WHAT IS REQUIRED:
Output the lines of the records from the one containing "Can you count" through the last, both ends included. Leave pictures out.

Dataset entries on geometric forms:
━━━━━━
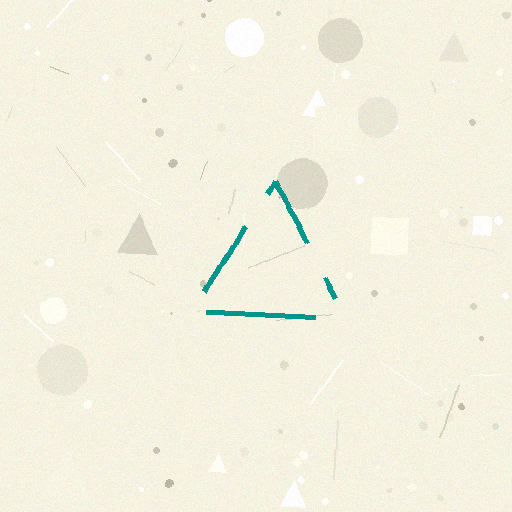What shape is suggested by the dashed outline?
The dashed outline suggests a triangle.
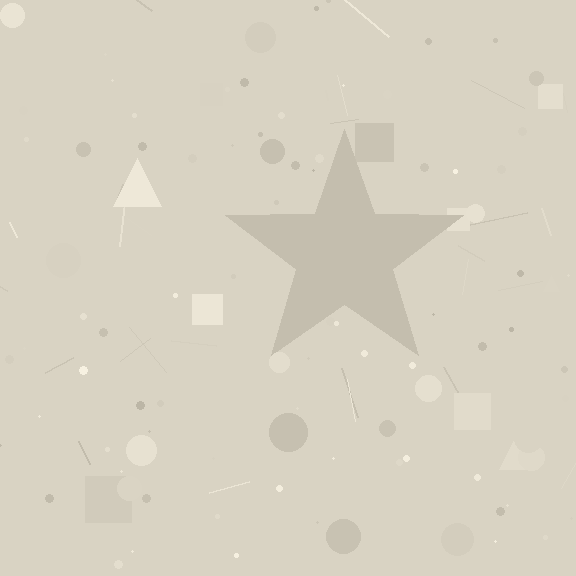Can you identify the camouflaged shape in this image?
The camouflaged shape is a star.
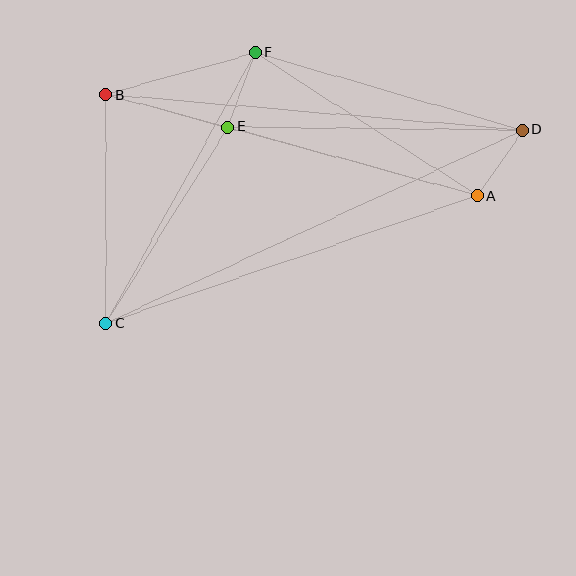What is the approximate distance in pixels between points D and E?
The distance between D and E is approximately 295 pixels.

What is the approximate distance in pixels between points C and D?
The distance between C and D is approximately 459 pixels.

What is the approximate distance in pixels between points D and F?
The distance between D and F is approximately 279 pixels.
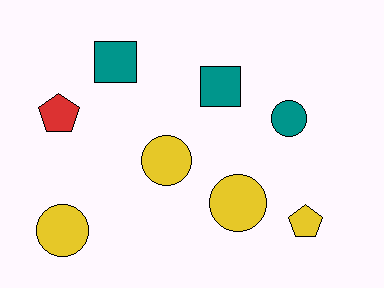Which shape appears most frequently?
Circle, with 4 objects.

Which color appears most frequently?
Yellow, with 4 objects.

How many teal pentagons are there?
There are no teal pentagons.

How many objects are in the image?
There are 8 objects.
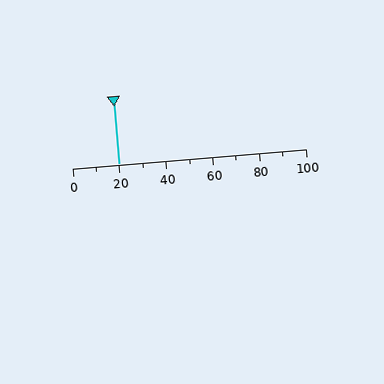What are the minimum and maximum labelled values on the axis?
The axis runs from 0 to 100.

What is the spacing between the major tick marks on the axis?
The major ticks are spaced 20 apart.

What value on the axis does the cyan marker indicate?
The marker indicates approximately 20.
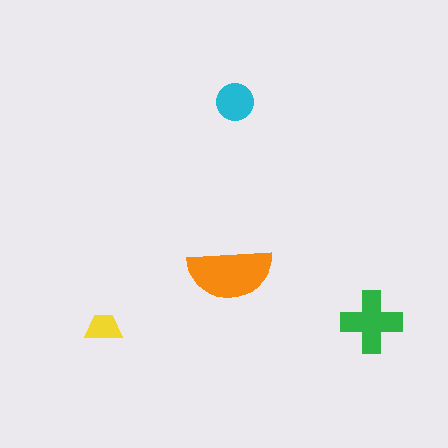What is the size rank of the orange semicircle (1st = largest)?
1st.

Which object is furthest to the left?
The yellow trapezoid is leftmost.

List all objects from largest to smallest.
The orange semicircle, the green cross, the cyan circle, the yellow trapezoid.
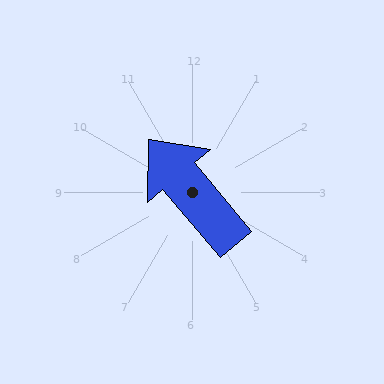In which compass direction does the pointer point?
Northwest.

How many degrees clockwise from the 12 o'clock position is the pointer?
Approximately 320 degrees.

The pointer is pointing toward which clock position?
Roughly 11 o'clock.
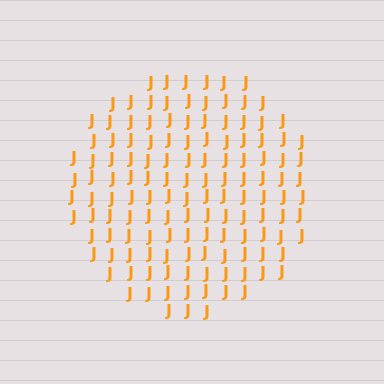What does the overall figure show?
The overall figure shows a circle.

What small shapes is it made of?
It is made of small letter J's.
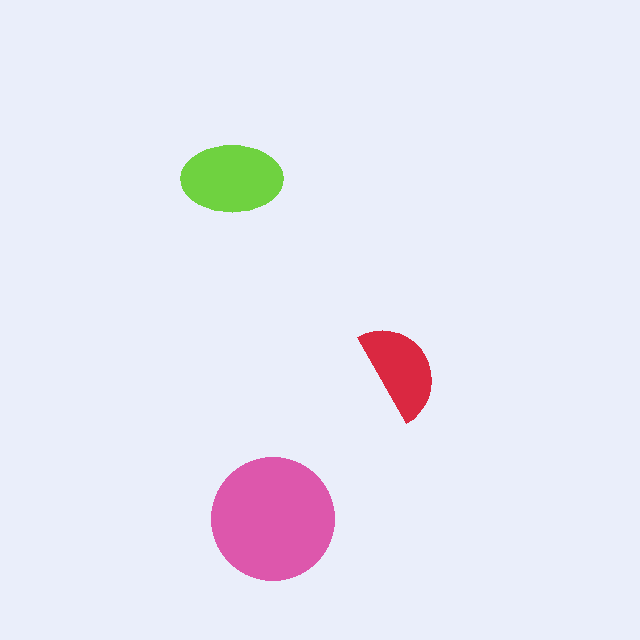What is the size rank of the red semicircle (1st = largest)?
3rd.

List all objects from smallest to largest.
The red semicircle, the lime ellipse, the pink circle.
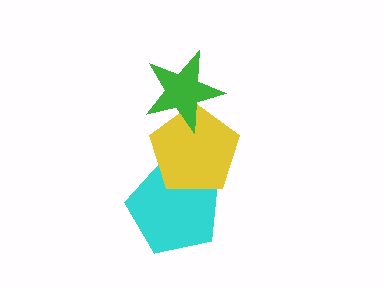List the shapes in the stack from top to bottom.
From top to bottom: the green star, the yellow pentagon, the cyan pentagon.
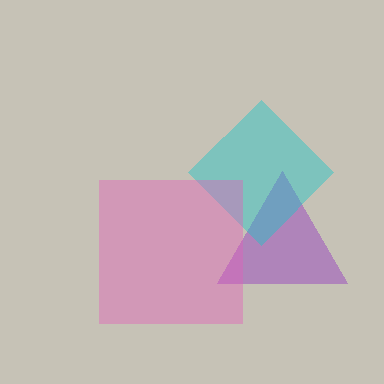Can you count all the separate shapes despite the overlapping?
Yes, there are 3 separate shapes.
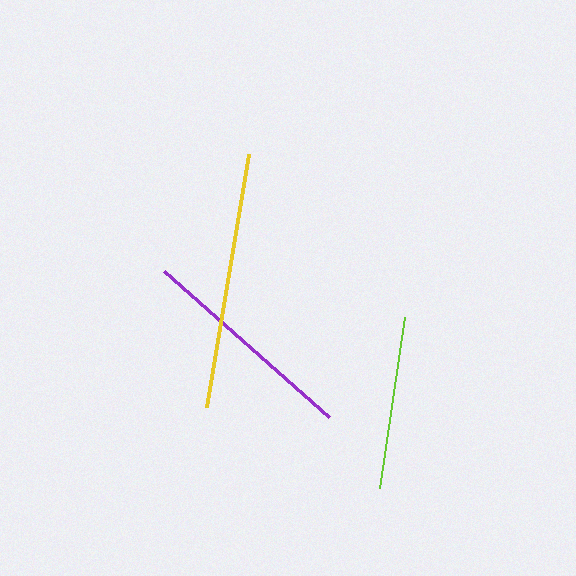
━━━━━━
EXPECTED OUTPUT:
Can you count all the separate shapes despite the overlapping?
Yes, there are 3 separate shapes.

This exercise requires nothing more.